Exercise details: Write out the full listing exactly as given, minus the images.

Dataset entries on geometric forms
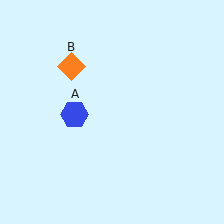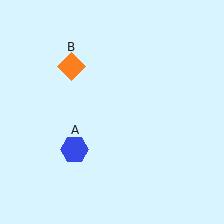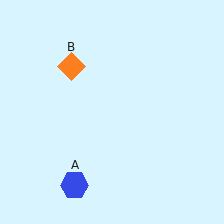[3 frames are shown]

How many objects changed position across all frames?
1 object changed position: blue hexagon (object A).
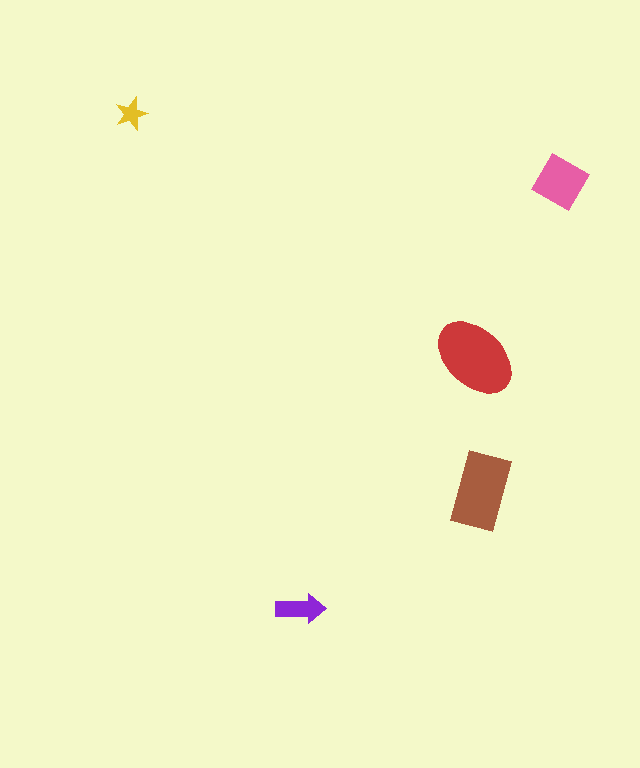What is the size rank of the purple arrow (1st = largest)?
4th.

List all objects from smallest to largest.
The yellow star, the purple arrow, the pink diamond, the brown rectangle, the red ellipse.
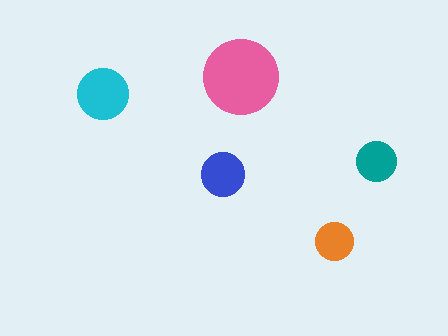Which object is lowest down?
The orange circle is bottommost.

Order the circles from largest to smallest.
the pink one, the cyan one, the blue one, the teal one, the orange one.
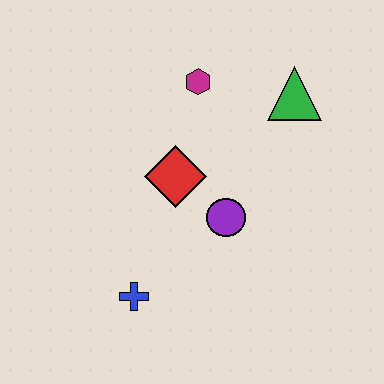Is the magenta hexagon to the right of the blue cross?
Yes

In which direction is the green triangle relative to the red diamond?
The green triangle is to the right of the red diamond.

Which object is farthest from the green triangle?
The blue cross is farthest from the green triangle.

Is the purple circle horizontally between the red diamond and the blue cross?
No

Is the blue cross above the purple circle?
No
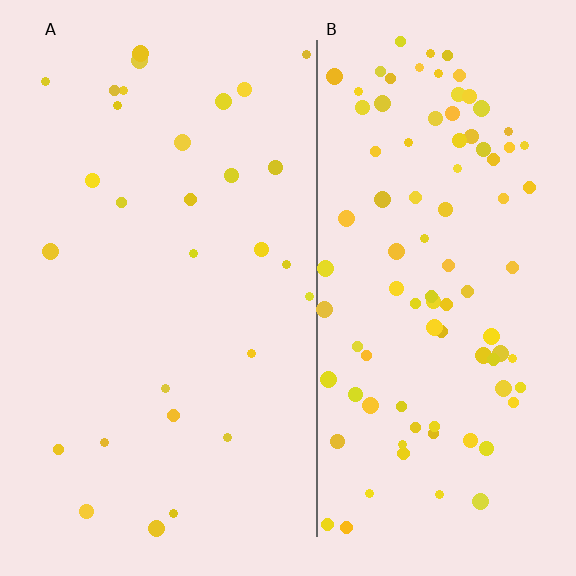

Response:
[3 frames are shown]

How many objects changed position across all frames?
1 object changed position: blue hexagon (object A).
What is the size rank of the purple arrow (1st = largest)?
4th.

List all objects from smallest to largest.
The yellow star, the purple arrow, the pink diamond, the brown rectangle, the red ellipse.
Which object is lowest down?
The orange circle is bottommost.

Order the circles from largest to smallest.
the pink one, the cyan one, the blue one, the teal one, the orange one.
Is the magenta hexagon to the right of the blue cross?
Yes

In which direction is the green triangle relative to the red diamond?
The green triangle is to the right of the red diamond.

Which object is farthest from the green triangle?
The blue cross is farthest from the green triangle.

Is the purple circle horizontally between the red diamond and the blue cross?
No

Is the blue cross above the purple circle?
No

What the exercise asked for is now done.